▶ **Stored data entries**
%%
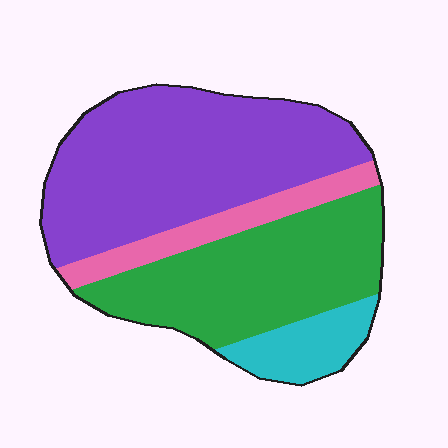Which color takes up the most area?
Purple, at roughly 45%.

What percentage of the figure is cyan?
Cyan takes up about one tenth (1/10) of the figure.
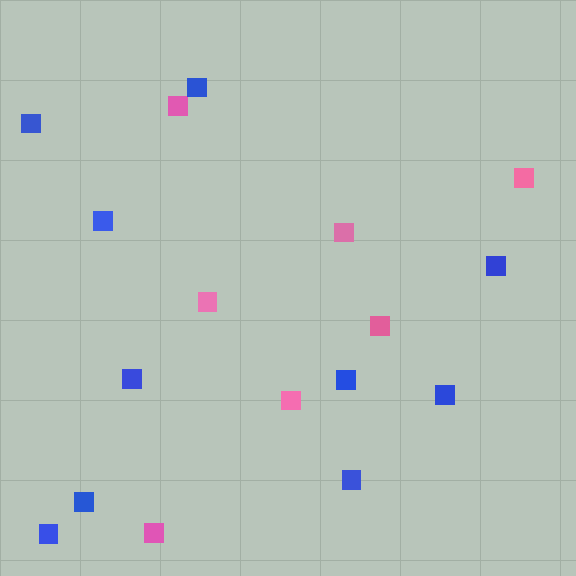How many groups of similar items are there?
%%
▶ **HOW TO COMPLETE THIS TASK**
Word for word, give the data above again, without any images.

▶ **SOLUTION TO THE EXERCISE**
Which color takes up the most area?
Purple, at roughly 45%.

What percentage of the figure is cyan?
Cyan takes up about one tenth (1/10) of the figure.
How many groups of similar items are there?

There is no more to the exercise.